To be done:
In the entries below, the lines from the one with "What fraction of" through the one with "Which two adjacent" are to be copied exactly; both ends count.

Material:

^^^^^^^^

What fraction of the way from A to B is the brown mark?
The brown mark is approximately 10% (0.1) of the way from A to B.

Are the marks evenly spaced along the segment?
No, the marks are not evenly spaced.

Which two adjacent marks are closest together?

^^^^^^^^

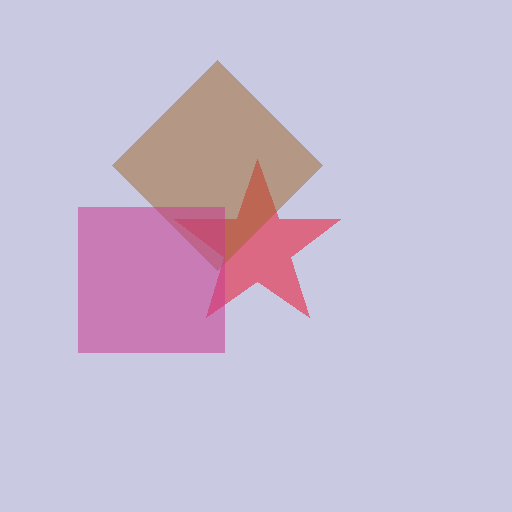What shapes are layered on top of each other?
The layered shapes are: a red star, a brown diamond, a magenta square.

^^^^^^^^

Output for this task:
What fraction of the way from A to B is the brown mark?
The brown mark is approximately 10% (0.1) of the way from A to B.

Are the marks evenly spaced along the segment?
No, the marks are not evenly spaced.

Which two adjacent marks are closest together?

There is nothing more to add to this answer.